PROBLEM REQUIREMENTS.
Transcribe, word for word, the line containing "# Find each of the glasses visible in the image below" and each line following it through the end of the listing below. Omit all other lines.

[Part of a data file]
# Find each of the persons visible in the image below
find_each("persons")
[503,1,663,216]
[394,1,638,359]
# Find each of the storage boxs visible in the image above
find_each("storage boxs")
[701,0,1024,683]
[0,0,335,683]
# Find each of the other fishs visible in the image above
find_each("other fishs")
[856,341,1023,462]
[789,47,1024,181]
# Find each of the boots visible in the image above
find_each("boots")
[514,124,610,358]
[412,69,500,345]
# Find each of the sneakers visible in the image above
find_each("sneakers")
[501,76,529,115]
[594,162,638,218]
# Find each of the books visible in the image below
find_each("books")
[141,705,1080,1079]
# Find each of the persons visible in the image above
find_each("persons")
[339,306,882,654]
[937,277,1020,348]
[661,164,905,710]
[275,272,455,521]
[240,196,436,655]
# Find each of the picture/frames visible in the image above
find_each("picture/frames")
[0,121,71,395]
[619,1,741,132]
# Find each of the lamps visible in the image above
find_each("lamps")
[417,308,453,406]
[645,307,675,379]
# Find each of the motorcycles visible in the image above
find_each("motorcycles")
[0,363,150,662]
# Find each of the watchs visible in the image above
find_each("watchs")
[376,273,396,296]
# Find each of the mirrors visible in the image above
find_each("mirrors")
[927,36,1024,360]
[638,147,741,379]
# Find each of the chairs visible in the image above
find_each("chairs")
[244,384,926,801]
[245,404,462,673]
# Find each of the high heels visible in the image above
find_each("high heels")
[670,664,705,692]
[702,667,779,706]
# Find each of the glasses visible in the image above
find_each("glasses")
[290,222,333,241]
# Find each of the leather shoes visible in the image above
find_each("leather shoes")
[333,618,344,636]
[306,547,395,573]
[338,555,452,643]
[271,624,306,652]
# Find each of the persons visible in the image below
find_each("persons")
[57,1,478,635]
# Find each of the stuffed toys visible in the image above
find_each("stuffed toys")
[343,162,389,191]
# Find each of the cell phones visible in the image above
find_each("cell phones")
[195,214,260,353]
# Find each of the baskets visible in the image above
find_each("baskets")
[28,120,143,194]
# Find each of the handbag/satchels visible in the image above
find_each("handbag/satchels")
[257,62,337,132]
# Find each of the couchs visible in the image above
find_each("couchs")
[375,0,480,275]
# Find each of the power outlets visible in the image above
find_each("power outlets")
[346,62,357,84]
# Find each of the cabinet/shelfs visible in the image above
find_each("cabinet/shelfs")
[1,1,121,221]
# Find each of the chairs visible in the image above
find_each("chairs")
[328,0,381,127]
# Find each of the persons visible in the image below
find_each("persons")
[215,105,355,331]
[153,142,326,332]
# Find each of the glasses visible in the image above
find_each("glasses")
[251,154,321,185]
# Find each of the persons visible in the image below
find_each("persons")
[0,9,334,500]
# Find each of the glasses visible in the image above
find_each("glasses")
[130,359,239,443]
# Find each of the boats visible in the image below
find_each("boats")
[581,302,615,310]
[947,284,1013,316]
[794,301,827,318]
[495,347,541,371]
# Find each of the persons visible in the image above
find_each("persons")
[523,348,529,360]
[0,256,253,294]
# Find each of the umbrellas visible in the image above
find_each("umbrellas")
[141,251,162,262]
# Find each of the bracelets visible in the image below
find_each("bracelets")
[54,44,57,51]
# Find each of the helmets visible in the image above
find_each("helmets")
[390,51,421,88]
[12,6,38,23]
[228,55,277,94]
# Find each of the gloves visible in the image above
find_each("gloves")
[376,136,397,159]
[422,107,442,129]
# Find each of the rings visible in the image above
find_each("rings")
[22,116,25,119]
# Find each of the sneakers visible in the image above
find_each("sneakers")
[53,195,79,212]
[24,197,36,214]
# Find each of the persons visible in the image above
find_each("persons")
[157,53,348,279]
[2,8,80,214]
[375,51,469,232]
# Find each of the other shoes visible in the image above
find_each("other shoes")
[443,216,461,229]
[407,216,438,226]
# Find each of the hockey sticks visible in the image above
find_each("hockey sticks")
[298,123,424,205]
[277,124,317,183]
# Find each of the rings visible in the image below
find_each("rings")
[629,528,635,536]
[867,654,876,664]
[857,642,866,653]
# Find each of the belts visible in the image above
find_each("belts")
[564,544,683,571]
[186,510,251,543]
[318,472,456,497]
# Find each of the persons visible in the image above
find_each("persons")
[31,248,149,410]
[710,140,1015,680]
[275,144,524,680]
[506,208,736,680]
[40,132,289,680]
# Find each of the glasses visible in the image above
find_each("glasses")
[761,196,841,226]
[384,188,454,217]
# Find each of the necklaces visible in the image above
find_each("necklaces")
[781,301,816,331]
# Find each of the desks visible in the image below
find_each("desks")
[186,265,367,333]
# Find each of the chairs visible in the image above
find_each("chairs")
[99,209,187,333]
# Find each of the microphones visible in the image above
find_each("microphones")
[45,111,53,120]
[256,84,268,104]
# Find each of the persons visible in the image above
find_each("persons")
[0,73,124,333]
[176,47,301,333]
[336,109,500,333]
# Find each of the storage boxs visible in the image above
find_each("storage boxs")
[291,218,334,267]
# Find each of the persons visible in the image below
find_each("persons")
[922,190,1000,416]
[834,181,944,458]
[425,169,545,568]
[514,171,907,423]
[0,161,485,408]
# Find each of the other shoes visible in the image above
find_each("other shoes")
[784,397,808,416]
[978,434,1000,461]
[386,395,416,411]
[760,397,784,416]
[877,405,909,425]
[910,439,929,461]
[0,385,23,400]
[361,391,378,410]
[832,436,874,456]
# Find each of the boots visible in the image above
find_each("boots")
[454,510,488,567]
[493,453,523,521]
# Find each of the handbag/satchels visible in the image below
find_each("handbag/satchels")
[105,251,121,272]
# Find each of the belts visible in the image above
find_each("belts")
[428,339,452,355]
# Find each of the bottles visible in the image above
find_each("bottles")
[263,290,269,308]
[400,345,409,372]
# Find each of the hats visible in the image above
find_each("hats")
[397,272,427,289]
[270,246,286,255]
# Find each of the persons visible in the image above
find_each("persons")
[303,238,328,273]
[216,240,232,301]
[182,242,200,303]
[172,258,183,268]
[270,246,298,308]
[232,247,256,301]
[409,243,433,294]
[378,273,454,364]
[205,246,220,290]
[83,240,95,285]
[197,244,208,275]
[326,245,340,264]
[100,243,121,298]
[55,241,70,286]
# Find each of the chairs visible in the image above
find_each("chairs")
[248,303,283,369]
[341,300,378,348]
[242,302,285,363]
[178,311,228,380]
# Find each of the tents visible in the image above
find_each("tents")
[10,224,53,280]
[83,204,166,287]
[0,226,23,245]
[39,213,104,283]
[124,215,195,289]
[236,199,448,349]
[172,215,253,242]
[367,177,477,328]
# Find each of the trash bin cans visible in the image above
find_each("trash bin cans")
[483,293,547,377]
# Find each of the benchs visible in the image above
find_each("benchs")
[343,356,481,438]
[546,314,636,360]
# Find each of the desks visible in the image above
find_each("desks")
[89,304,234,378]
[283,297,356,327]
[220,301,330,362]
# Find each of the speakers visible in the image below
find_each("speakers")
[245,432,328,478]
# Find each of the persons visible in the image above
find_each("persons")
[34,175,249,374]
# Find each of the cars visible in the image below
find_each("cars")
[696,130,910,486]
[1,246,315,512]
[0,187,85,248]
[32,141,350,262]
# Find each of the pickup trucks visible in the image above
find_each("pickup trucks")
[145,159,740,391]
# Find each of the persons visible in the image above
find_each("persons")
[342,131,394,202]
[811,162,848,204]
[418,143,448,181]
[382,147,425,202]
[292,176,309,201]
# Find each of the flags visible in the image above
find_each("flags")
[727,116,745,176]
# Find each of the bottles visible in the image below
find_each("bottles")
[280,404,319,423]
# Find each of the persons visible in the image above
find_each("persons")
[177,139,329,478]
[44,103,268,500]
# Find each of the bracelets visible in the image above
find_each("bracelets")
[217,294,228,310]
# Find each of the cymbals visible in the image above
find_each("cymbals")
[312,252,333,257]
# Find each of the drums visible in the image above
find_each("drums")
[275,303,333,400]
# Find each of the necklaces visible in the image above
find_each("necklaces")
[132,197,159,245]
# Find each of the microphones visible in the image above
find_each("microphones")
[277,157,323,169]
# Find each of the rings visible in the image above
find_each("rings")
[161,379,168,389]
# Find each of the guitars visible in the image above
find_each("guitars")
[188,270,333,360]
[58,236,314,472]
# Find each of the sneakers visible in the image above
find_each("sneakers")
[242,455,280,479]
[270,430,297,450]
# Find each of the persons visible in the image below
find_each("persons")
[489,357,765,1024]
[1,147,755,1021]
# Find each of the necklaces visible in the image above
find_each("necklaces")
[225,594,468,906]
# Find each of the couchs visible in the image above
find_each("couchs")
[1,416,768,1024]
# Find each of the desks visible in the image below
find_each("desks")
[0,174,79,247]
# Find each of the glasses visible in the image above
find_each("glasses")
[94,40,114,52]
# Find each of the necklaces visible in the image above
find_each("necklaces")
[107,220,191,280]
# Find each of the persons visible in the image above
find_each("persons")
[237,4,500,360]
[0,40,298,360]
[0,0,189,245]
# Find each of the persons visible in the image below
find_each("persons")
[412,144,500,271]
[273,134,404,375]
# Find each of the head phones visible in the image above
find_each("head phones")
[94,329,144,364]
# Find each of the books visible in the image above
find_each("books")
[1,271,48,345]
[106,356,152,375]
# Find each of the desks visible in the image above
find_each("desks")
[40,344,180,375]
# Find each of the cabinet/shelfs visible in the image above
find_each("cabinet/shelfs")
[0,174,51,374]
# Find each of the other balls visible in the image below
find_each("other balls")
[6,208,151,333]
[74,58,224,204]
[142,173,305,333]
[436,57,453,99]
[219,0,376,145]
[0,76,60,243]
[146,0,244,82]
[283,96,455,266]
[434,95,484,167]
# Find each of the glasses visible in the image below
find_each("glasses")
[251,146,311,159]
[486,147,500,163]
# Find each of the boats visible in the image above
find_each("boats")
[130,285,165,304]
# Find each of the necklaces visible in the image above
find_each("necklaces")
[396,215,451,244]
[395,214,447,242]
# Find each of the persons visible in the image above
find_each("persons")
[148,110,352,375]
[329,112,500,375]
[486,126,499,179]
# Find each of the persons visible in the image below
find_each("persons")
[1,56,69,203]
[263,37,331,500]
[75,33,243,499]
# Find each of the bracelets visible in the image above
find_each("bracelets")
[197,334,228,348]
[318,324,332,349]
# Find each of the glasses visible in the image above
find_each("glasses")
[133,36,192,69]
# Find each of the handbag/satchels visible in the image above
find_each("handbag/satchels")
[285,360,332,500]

OUTPUT FOR THIS TASK.
# Find each of the glasses visible in the image below
find_each("glasses")
[251,146,311,159]
[486,147,500,163]
# Find each of the boats visible in the image above
find_each("boats")
[130,285,165,304]
# Find each of the necklaces visible in the image above
find_each("necklaces")
[396,215,451,244]
[395,214,447,242]
# Find each of the persons visible in the image above
find_each("persons")
[148,110,352,375]
[329,112,500,375]
[486,126,499,179]
# Find each of the persons visible in the image below
find_each("persons")
[1,56,69,203]
[263,37,331,500]
[75,33,243,499]
# Find each of the bracelets visible in the image above
find_each("bracelets")
[197,334,228,348]
[318,324,332,349]
# Find each of the glasses visible in the image above
find_each("glasses")
[133,36,192,69]
# Find each of the handbag/satchels visible in the image above
find_each("handbag/satchels")
[285,360,332,500]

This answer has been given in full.